+++ Given records

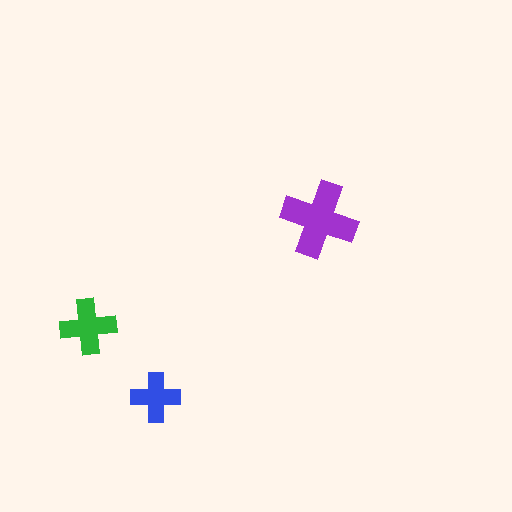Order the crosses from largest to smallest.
the purple one, the green one, the blue one.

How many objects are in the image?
There are 3 objects in the image.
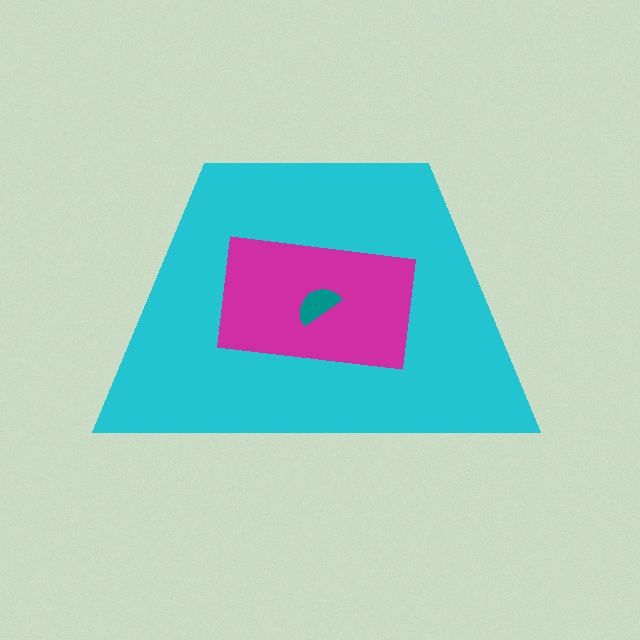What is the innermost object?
The teal semicircle.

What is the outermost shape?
The cyan trapezoid.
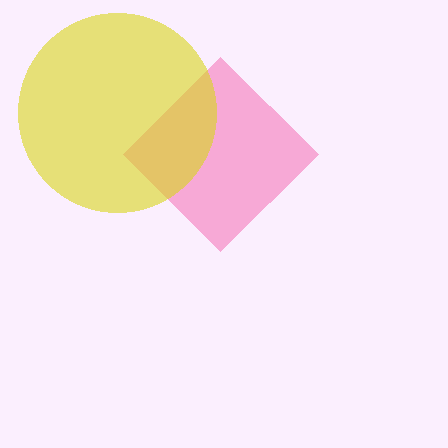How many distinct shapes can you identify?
There are 2 distinct shapes: a pink diamond, a yellow circle.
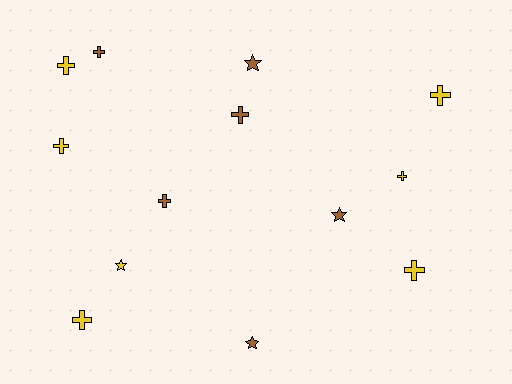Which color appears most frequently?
Yellow, with 7 objects.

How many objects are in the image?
There are 13 objects.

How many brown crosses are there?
There are 3 brown crosses.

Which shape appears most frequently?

++++++

### What you need to do
Make an exact copy of all the material, but keep the pictures out of it.

### Answer to this exercise
Order the crosses from largest to smallest.
the purple one, the green one, the blue one.

How many objects are in the image?
There are 3 objects in the image.
What is the innermost object?
The teal semicircle.

What is the outermost shape?
The cyan trapezoid.
How many distinct shapes can you identify?
There are 2 distinct shapes: a pink diamond, a yellow circle.
Which color appears most frequently?
Yellow, with 7 objects.

How many objects are in the image?
There are 13 objects.

How many brown crosses are there?
There are 3 brown crosses.

Which shape appears most frequently?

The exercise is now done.